→ Saved entries:
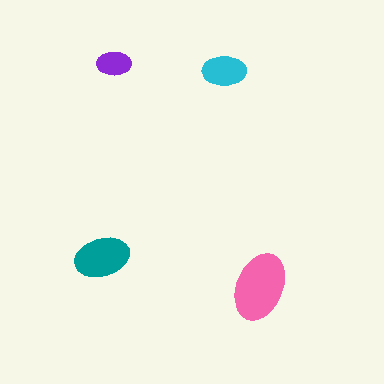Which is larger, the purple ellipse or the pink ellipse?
The pink one.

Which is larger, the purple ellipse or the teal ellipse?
The teal one.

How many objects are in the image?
There are 4 objects in the image.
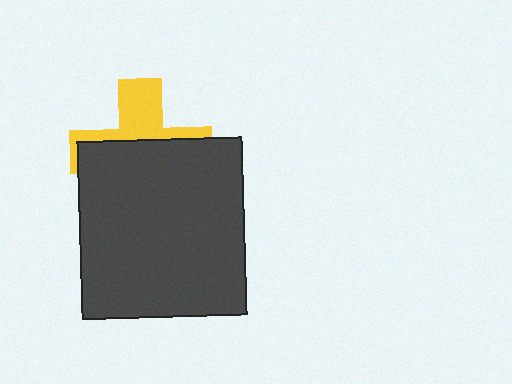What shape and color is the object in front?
The object in front is a dark gray rectangle.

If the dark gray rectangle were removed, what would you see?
You would see the complete yellow cross.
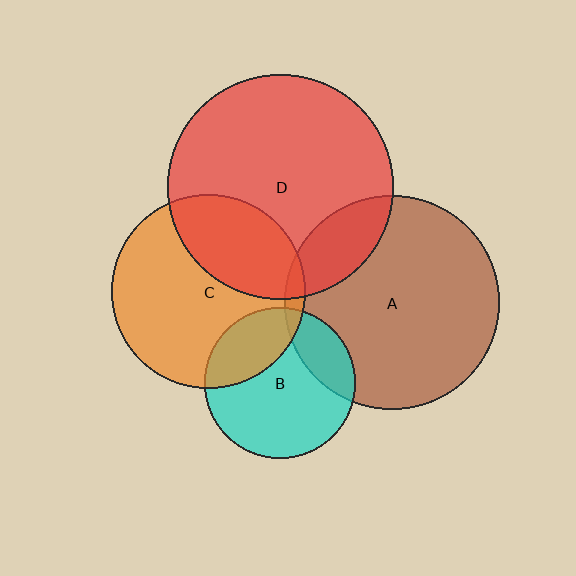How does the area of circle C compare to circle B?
Approximately 1.6 times.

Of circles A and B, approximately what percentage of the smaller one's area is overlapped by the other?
Approximately 20%.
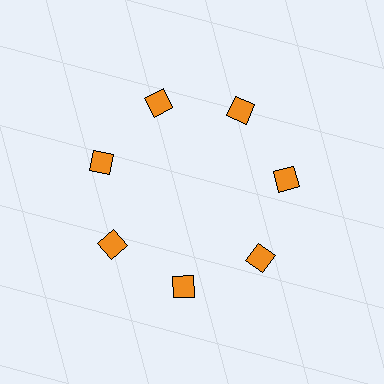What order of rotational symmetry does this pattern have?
This pattern has 7-fold rotational symmetry.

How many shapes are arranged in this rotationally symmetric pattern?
There are 7 shapes, arranged in 7 groups of 1.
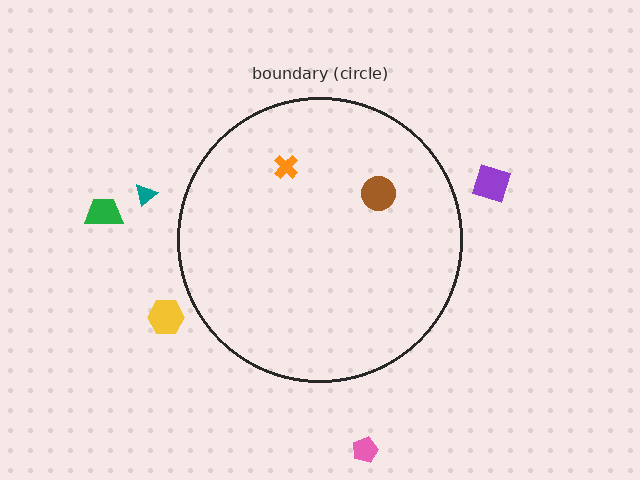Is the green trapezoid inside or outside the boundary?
Outside.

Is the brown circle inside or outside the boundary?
Inside.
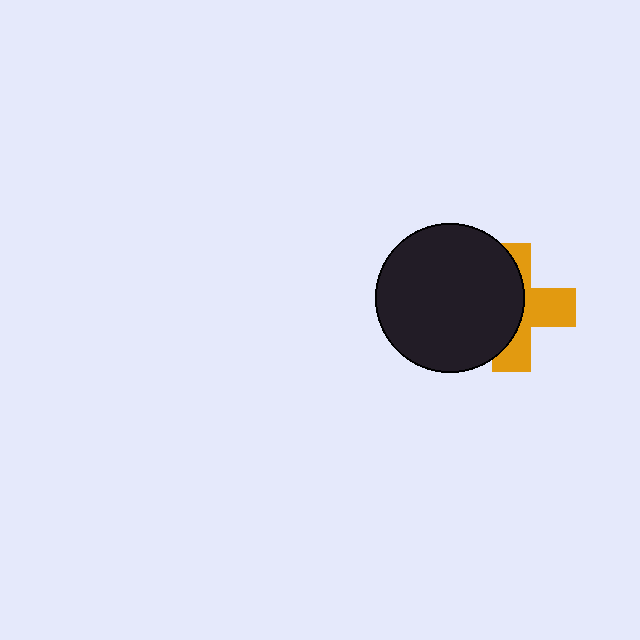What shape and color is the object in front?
The object in front is a black circle.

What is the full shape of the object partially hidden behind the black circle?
The partially hidden object is an orange cross.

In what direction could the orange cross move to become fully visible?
The orange cross could move right. That would shift it out from behind the black circle entirely.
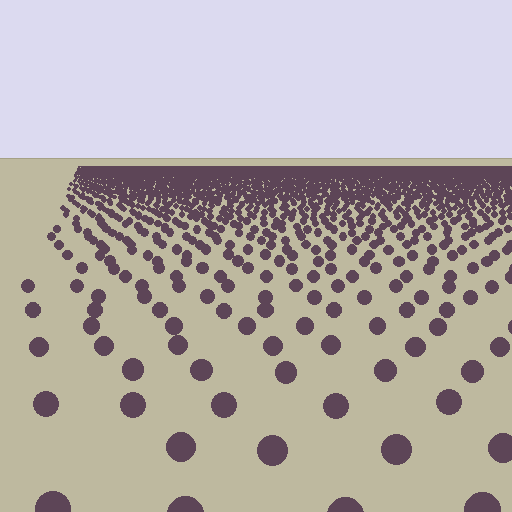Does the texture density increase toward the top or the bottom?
Density increases toward the top.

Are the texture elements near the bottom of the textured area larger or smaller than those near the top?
Larger. Near the bottom, elements are closer to the viewer and appear at a bigger on-screen size.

→ Task prompt:
Repeat the preceding records precisely, and leave every picture out of the copy.

→ Reply to the exercise:
Which is larger, the purple ellipse or the pink ellipse?
The pink one.

Which is larger, the purple ellipse or the teal ellipse?
The teal one.

How many objects are in the image?
There are 4 objects in the image.
What shape and color is the object in front?
The object in front is a dark gray rectangle.

If the dark gray rectangle were removed, what would you see?
You would see the complete yellow cross.
How does the area of circle C compare to circle B?
Approximately 1.6 times.

Of circles A and B, approximately what percentage of the smaller one's area is overlapped by the other?
Approximately 20%.
What order of rotational symmetry does this pattern have?
This pattern has 7-fold rotational symmetry.

How many shapes are arranged in this rotationally symmetric pattern?
There are 7 shapes, arranged in 7 groups of 1.
Is the green trapezoid inside or outside the boundary?
Outside.

Is the brown circle inside or outside the boundary?
Inside.
What shape and color is the object in front?
The object in front is a black circle.

What is the full shape of the object partially hidden behind the black circle?
The partially hidden object is an orange cross.

In what direction could the orange cross move to become fully visible?
The orange cross could move right. That would shift it out from behind the black circle entirely.
Does the texture density increase toward the top or the bottom?
Density increases toward the top.

Are the texture elements near the bottom of the textured area larger or smaller than those near the top?
Larger. Near the bottom, elements are closer to the viewer and appear at a bigger on-screen size.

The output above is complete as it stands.